Information provided:

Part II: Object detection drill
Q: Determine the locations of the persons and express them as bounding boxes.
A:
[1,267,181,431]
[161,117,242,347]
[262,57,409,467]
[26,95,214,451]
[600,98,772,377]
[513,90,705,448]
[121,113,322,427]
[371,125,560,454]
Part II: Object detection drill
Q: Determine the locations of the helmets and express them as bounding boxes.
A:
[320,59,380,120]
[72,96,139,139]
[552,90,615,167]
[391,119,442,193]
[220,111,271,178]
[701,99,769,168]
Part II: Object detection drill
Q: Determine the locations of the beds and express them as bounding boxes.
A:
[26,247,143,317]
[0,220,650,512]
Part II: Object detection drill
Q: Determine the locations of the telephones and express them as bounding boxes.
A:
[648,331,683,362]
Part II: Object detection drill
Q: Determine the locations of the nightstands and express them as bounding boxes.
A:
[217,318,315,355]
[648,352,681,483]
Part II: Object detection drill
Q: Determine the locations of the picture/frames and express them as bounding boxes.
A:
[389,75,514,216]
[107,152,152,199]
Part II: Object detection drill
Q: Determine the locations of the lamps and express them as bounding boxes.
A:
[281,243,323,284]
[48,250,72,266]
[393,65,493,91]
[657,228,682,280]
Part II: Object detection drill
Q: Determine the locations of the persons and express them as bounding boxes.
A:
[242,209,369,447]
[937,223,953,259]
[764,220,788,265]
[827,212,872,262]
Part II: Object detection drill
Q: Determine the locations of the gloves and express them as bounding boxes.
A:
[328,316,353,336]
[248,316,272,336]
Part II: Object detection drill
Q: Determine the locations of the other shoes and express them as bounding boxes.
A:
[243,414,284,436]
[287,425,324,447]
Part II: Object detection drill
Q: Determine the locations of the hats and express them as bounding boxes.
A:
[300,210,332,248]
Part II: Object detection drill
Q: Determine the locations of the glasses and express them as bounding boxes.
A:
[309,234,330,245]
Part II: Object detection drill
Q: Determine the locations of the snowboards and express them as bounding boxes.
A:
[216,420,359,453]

Problem details:
Can you convert every line of the records above into a Markdown table with columns n and Line, numbering the rows and leaving out blank lines?

Worked answer:
| n | Line |
|---|---|
| 1 | Part II: Object detection drill |
| 2 | Q: Determine the locations of the persons and express them as bounding boxes. |
| 3 | A: |
| 4 | [1,267,181,431] |
| 5 | [161,117,242,347] |
| 6 | [262,57,409,467] |
| 7 | [26,95,214,451] |
| 8 | [600,98,772,377] |
| 9 | [513,90,705,448] |
| 10 | [121,113,322,427] |
| 11 | [371,125,560,454] |
| 12 | Part II: Object detection drill |
| 13 | Q: Determine the locations of the helmets and express them as bounding boxes. |
| 14 | A: |
| 15 | [320,59,380,120] |
| 16 | [72,96,139,139] |
| 17 | [552,90,615,167] |
| 18 | [391,119,442,193] |
| 19 | [220,111,271,178] |
| 20 | [701,99,769,168] |
| 21 | Part II: Object detection drill |
| 22 | Q: Determine the locations of the beds and express them as bounding boxes. |
| 23 | A: |
| 24 | [26,247,143,317] |
| 25 | [0,220,650,512] |
| 26 | Part II: Object detection drill |
| 27 | Q: Determine the locations of the telephones and express them as bounding boxes. |
| 28 | A: |
| 29 | [648,331,683,362] |
| 30 | Part II: Object detection drill |
| 31 | Q: Determine the locations of the nightstands and express them as bounding boxes. |
| 32 | A: |
| 33 | [217,318,315,355] |
| 34 | [648,352,681,483] |
| 35 | Part II: Object detection drill |
| 36 | Q: Determine the locations of the picture/frames and express them as bounding boxes. |
| 37 | A: |
| 38 | [389,75,514,216] |
| 39 | [107,152,152,199] |
| 40 | Part II: Object detection drill |
| 41 | Q: Determine the locations of the lamps and express them as bounding boxes. |
| 42 | A: |
| 43 | [281,243,323,284] |
| 44 | [48,250,72,266] |
| 45 | [393,65,493,91] |
| 46 | [657,228,682,280] |
| 47 | Part II: Object detection drill |
| 48 | Q: Determine the locations of the persons and express them as bounding boxes. |
| 49 | A: |
| 50 | [242,209,369,447] |
| 51 | [937,223,953,259] |
| 52 | [764,220,788,265] |
| 53 | [827,212,872,262] |
| 54 | Part II: Object detection drill |
| 55 | Q: Determine the locations of the gloves and express them as bounding boxes. |
| 56 | A: |
| 57 | [328,316,353,336] |
| 58 | [248,316,272,336] |
| 59 | Part II: Object detection drill |
| 60 | Q: Determine the locations of the other shoes and express them as bounding boxes. |
| 61 | A: |
| 62 | [243,414,284,436] |
| 63 | [287,425,324,447] |
| 64 | Part II: Object detection drill |
| 65 | Q: Determine the locations of the hats and express them as bounding boxes. |
| 66 | A: |
| 67 | [300,210,332,248] |
| 68 | Part II: Object detection drill |
| 69 | Q: Determine the locations of the glasses and express them as bounding boxes. |
| 70 | A: |
| 71 | [309,234,330,245] |
| 72 | Part II: Object detection drill |
| 73 | Q: Determine the locations of the snowboards and express them as bounding boxes. |
| 74 | A: |
| 75 | [216,420,359,453] |